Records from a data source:
● ● ● ●

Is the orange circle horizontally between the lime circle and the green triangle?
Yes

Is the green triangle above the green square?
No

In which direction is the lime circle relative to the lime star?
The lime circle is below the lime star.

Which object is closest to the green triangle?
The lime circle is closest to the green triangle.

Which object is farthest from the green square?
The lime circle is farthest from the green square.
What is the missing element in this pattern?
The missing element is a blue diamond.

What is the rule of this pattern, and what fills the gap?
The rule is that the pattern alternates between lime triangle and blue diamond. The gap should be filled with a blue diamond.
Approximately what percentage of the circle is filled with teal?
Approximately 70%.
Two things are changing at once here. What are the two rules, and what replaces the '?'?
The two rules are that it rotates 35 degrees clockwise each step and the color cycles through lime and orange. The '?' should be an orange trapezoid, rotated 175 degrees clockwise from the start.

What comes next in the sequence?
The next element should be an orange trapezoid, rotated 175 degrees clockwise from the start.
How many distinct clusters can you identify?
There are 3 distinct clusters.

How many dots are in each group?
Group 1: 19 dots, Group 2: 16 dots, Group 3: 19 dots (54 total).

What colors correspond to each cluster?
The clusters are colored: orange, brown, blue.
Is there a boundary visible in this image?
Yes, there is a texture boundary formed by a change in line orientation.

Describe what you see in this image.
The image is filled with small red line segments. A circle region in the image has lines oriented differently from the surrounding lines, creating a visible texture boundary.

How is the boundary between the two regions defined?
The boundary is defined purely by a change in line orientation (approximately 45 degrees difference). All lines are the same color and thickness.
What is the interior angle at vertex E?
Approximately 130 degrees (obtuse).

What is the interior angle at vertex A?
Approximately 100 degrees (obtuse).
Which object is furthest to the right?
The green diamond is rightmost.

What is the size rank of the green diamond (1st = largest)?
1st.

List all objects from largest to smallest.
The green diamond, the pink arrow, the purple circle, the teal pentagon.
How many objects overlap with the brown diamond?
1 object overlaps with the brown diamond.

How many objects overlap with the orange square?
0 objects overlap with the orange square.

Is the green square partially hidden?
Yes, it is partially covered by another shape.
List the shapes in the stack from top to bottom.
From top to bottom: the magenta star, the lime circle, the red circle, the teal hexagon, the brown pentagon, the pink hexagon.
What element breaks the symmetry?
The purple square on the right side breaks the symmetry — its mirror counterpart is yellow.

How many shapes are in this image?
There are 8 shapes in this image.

● ● ● ●

Quote all the records exactly, please, leaving none out.

Is the orange circle horizontally between the lime circle and the green triangle?
Yes

Is the green triangle above the green square?
No

In which direction is the lime circle relative to the lime star?
The lime circle is below the lime star.

Which object is closest to the green triangle?
The lime circle is closest to the green triangle.

Which object is farthest from the green square?
The lime circle is farthest from the green square.
What is the missing element in this pattern?
The missing element is a blue diamond.

What is the rule of this pattern, and what fills the gap?
The rule is that the pattern alternates between lime triangle and blue diamond. The gap should be filled with a blue diamond.
Approximately what percentage of the circle is filled with teal?
Approximately 70%.
Two things are changing at once here. What are the two rules, and what replaces the '?'?
The two rules are that it rotates 35 degrees clockwise each step and the color cycles through lime and orange. The '?' should be an orange trapezoid, rotated 175 degrees clockwise from the start.

What comes next in the sequence?
The next element should be an orange trapezoid, rotated 175 degrees clockwise from the start.
How many distinct clusters can you identify?
There are 3 distinct clusters.

How many dots are in each group?
Group 1: 19 dots, Group 2: 16 dots, Group 3: 19 dots (54 total).

What colors correspond to each cluster?
The clusters are colored: orange, brown, blue.
Is there a boundary visible in this image?
Yes, there is a texture boundary formed by a change in line orientation.

Describe what you see in this image.
The image is filled with small red line segments. A circle region in the image has lines oriented differently from the surrounding lines, creating a visible texture boundary.

How is the boundary between the two regions defined?
The boundary is defined purely by a change in line orientation (approximately 45 degrees difference). All lines are the same color and thickness.
What is the interior angle at vertex E?
Approximately 130 degrees (obtuse).

What is the interior angle at vertex A?
Approximately 100 degrees (obtuse).
Which object is furthest to the right?
The green diamond is rightmost.

What is the size rank of the green diamond (1st = largest)?
1st.

List all objects from largest to smallest.
The green diamond, the pink arrow, the purple circle, the teal pentagon.
How many objects overlap with the brown diamond?
1 object overlaps with the brown diamond.

How many objects overlap with the orange square?
0 objects overlap with the orange square.

Is the green square partially hidden?
Yes, it is partially covered by another shape.
List the shapes in the stack from top to bottom.
From top to bottom: the magenta star, the lime circle, the red circle, the teal hexagon, the brown pentagon, the pink hexagon.
What element breaks the symmetry?
The purple square on the right side breaks the symmetry — its mirror counterpart is yellow.

How many shapes are in this image?
There are 8 shapes in this image.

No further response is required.